Your instructions:
Transcribe every line exactly and omit anything that is a picture.

******************************

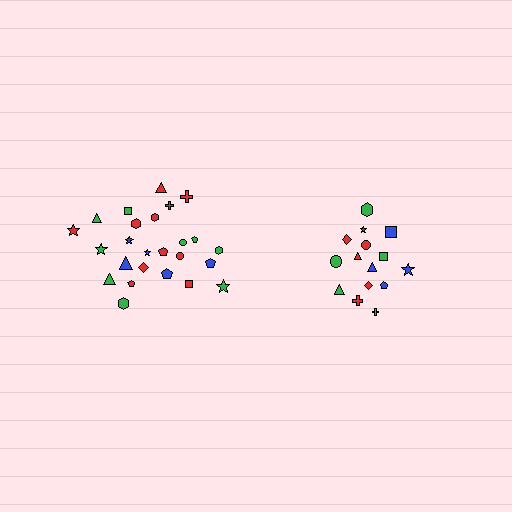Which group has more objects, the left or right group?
The left group.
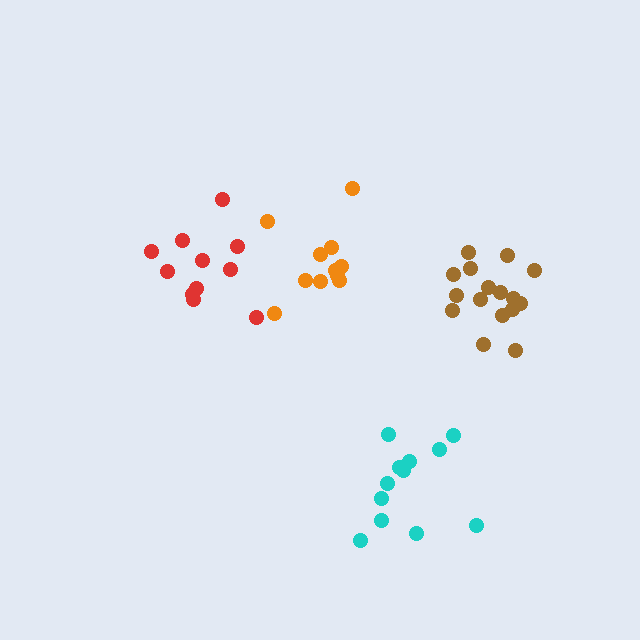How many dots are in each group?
Group 1: 11 dots, Group 2: 12 dots, Group 3: 16 dots, Group 4: 11 dots (50 total).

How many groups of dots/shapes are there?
There are 4 groups.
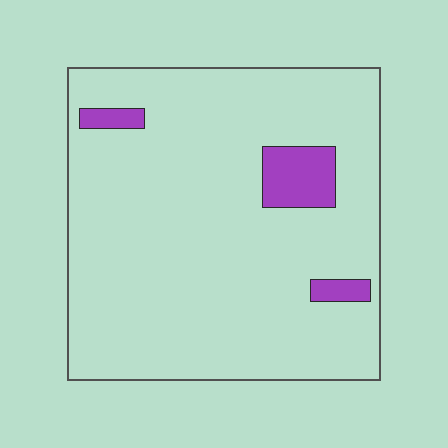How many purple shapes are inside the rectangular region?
3.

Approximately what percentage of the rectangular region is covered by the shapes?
Approximately 5%.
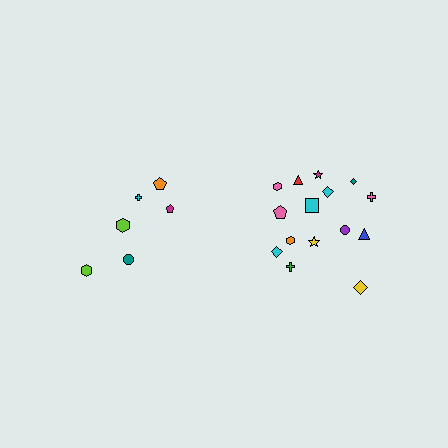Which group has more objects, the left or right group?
The right group.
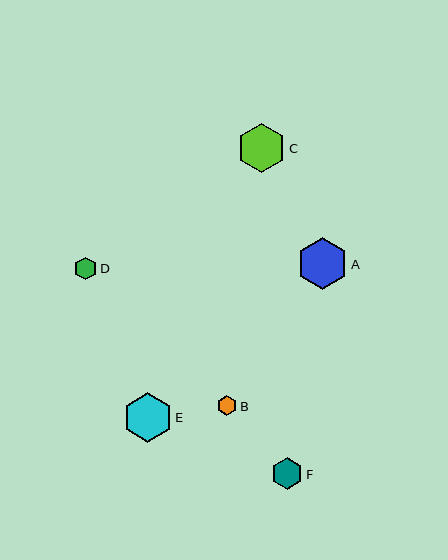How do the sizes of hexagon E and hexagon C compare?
Hexagon E and hexagon C are approximately the same size.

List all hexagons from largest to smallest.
From largest to smallest: A, E, C, F, D, B.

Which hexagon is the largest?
Hexagon A is the largest with a size of approximately 52 pixels.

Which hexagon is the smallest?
Hexagon B is the smallest with a size of approximately 20 pixels.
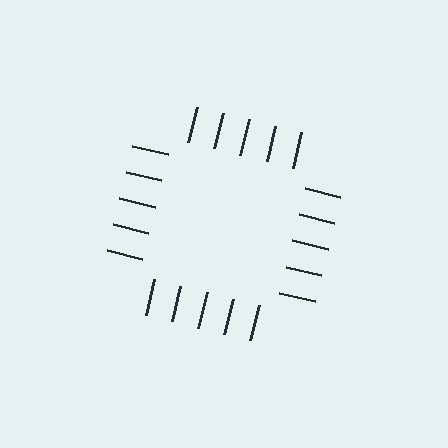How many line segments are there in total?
20 — 5 along each of the 4 edges.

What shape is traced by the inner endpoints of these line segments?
An illusory square — the line segments terminate on its edges but no continuous stroke is drawn.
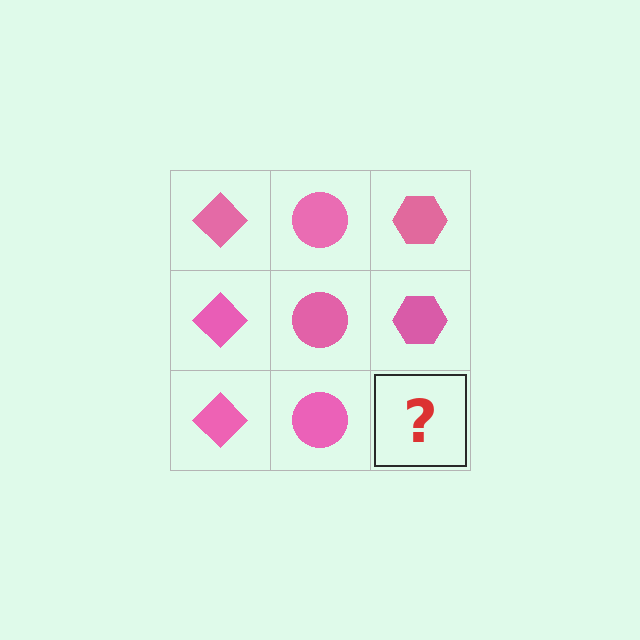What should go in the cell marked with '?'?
The missing cell should contain a pink hexagon.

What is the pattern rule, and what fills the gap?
The rule is that each column has a consistent shape. The gap should be filled with a pink hexagon.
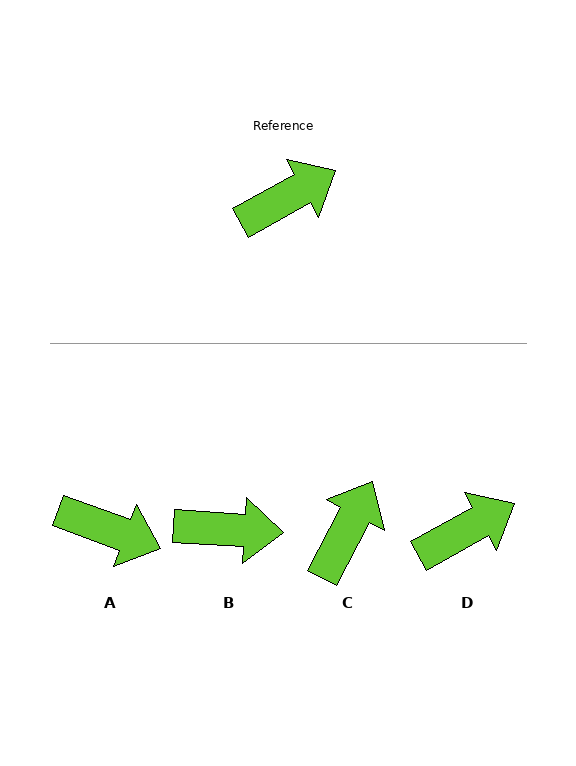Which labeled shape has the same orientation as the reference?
D.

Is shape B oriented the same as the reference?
No, it is off by about 32 degrees.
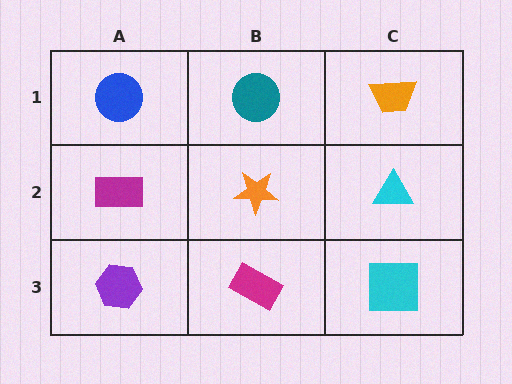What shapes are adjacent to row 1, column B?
An orange star (row 2, column B), a blue circle (row 1, column A), an orange trapezoid (row 1, column C).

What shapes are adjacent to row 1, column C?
A cyan triangle (row 2, column C), a teal circle (row 1, column B).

******************************

Task answer:
Which group has more objects, the left or right group?
The left group.
How many dots are in each group?
Group 1: 11 dots, Group 2: 12 dots, Group 3: 16 dots, Group 4: 11 dots (50 total).

How many groups of dots/shapes are there?
There are 4 groups.
How many purple shapes are inside the rectangular region?
3.

Approximately what percentage of the rectangular region is covered by the shapes?
Approximately 5%.
Which group has more objects, the left or right group?
The right group.
How do the sizes of hexagon E and hexagon C compare?
Hexagon E and hexagon C are approximately the same size.

List all hexagons from largest to smallest.
From largest to smallest: A, E, C, F, D, B.

Which hexagon is the largest?
Hexagon A is the largest with a size of approximately 52 pixels.

Which hexagon is the smallest?
Hexagon B is the smallest with a size of approximately 20 pixels.
How many line segments are there in total?
20 — 5 along each of the 4 edges.

What shape is traced by the inner endpoints of these line segments?
An illusory square — the line segments terminate on its edges but no continuous stroke is drawn.
What should go in the cell marked with '?'?
The missing cell should contain a pink hexagon.

What is the pattern rule, and what fills the gap?
The rule is that each column has a consistent shape. The gap should be filled with a pink hexagon.
Which labeled shape has the same orientation as the reference?
D.

Is shape B oriented the same as the reference?
No, it is off by about 32 degrees.
What shapes are adjacent to row 1, column B?
An orange star (row 2, column B), a blue circle (row 1, column A), an orange trapezoid (row 1, column C).

What shapes are adjacent to row 1, column C?
A cyan triangle (row 2, column C), a teal circle (row 1, column B).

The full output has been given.